- TASK DATA -
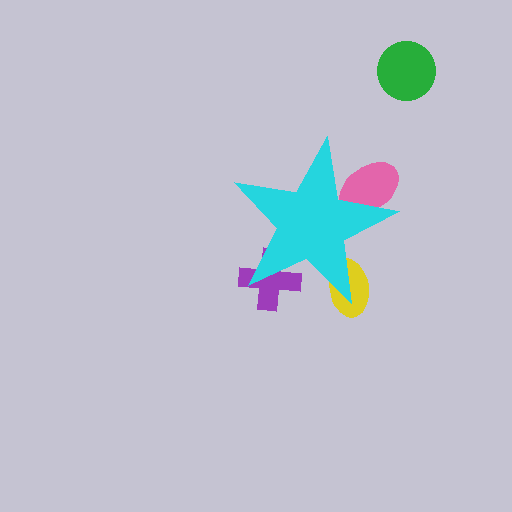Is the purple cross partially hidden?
Yes, the purple cross is partially hidden behind the cyan star.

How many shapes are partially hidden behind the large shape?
3 shapes are partially hidden.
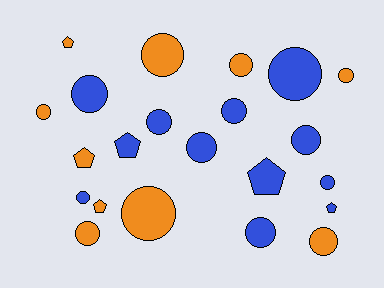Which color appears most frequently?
Blue, with 12 objects.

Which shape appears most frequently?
Circle, with 16 objects.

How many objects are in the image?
There are 22 objects.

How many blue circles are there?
There are 9 blue circles.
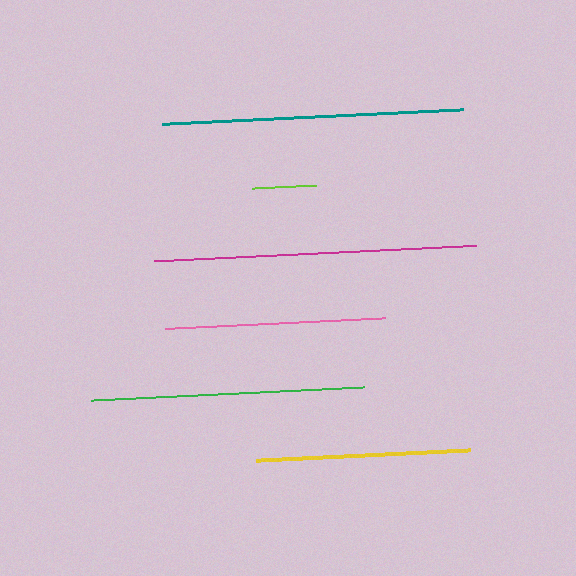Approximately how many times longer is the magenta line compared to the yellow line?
The magenta line is approximately 1.5 times the length of the yellow line.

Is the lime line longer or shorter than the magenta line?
The magenta line is longer than the lime line.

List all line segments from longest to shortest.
From longest to shortest: magenta and teal (about equal), green, pink and yellow (about equal), lime.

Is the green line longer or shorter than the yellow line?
The green line is longer than the yellow line.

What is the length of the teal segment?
The teal segment is approximately 301 pixels long.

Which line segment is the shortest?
The lime line is the shortest at approximately 64 pixels.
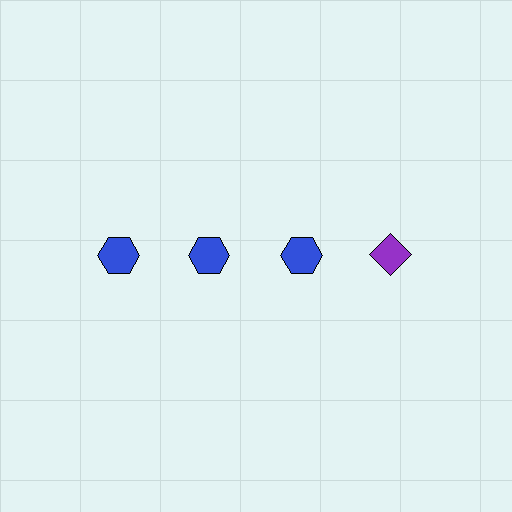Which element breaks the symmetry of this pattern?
The purple diamond in the top row, rightmost column breaks the symmetry. All other shapes are blue hexagons.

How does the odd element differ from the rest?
It differs in both color (purple instead of blue) and shape (diamond instead of hexagon).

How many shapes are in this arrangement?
There are 4 shapes arranged in a grid pattern.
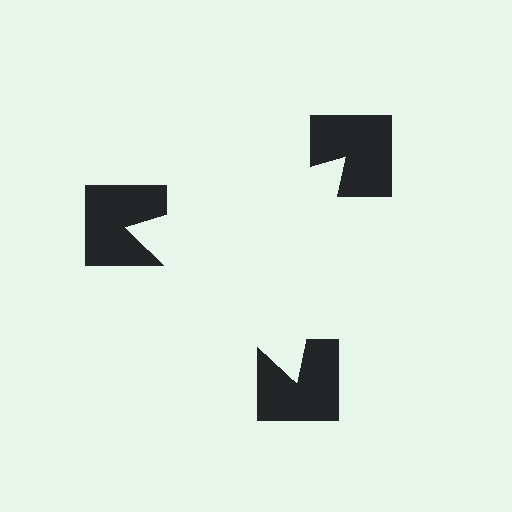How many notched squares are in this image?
There are 3 — one at each vertex of the illusory triangle.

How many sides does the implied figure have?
3 sides.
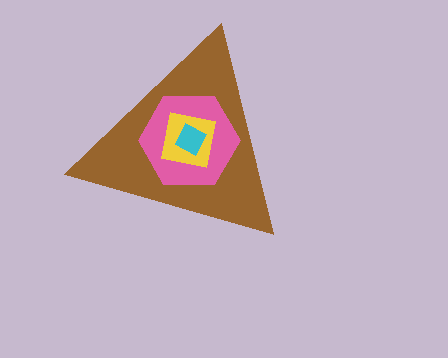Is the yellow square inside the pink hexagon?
Yes.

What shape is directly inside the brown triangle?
The pink hexagon.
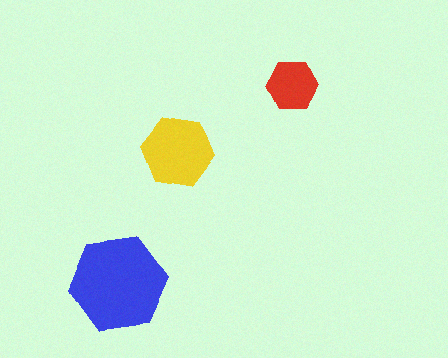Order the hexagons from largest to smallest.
the blue one, the yellow one, the red one.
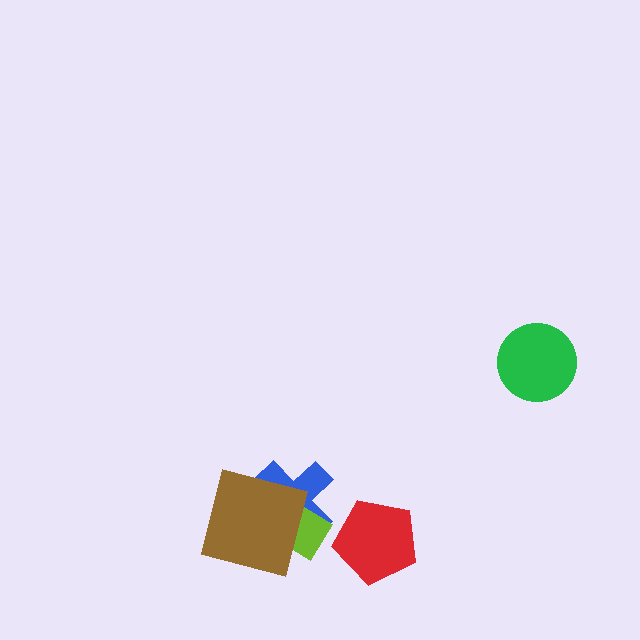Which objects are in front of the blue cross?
2 objects cover part of the blue cross: the lime diamond and the brown square.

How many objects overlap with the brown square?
2 objects overlap with the brown square.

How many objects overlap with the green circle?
0 objects overlap with the green circle.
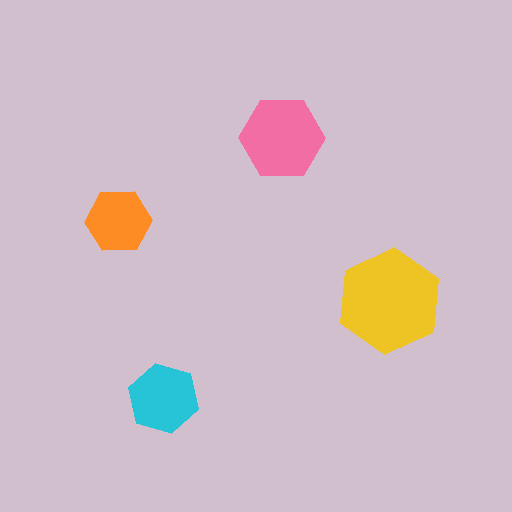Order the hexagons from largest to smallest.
the yellow one, the pink one, the cyan one, the orange one.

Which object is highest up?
The pink hexagon is topmost.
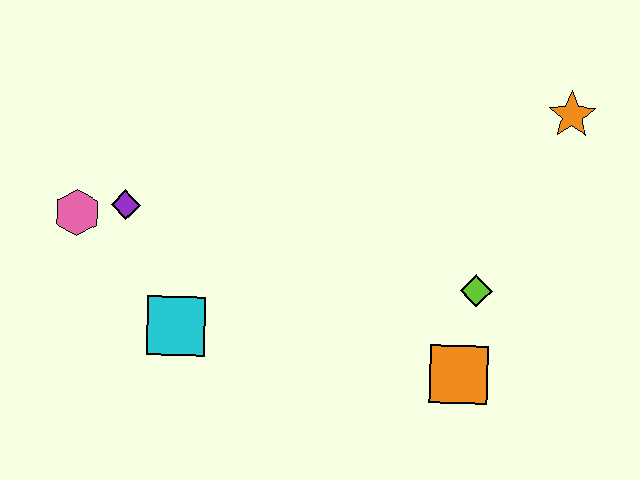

- TASK GOAL -
Omit the pictures, then extract verbatim only those lines that fall between the line containing "Which element breaks" and the final line of the records above, both included.

- RESPONSE TO THIS TASK -
Which element breaks the symmetry of this pattern?
The purple diamond in the top row, rightmost column breaks the symmetry. All other shapes are blue hexagons.

How does the odd element differ from the rest?
It differs in both color (purple instead of blue) and shape (diamond instead of hexagon).

How many shapes are in this arrangement?
There are 4 shapes arranged in a grid pattern.
How many notched squares are in this image?
There are 3 — one at each vertex of the illusory triangle.

How many sides does the implied figure have?
3 sides.
Is the yellow square inside the pink hexagon?
Yes.

What shape is directly inside the brown triangle?
The pink hexagon.
Order the hexagons from largest to smallest.
the blue one, the yellow one, the red one.
Which objects are in front of the blue cross?
2 objects cover part of the blue cross: the lime diamond and the brown square.

How many objects overlap with the brown square?
2 objects overlap with the brown square.

How many objects overlap with the green circle?
0 objects overlap with the green circle.
Order the hexagons from largest to smallest.
the yellow one, the pink one, the cyan one, the orange one.

Which object is highest up?
The pink hexagon is topmost.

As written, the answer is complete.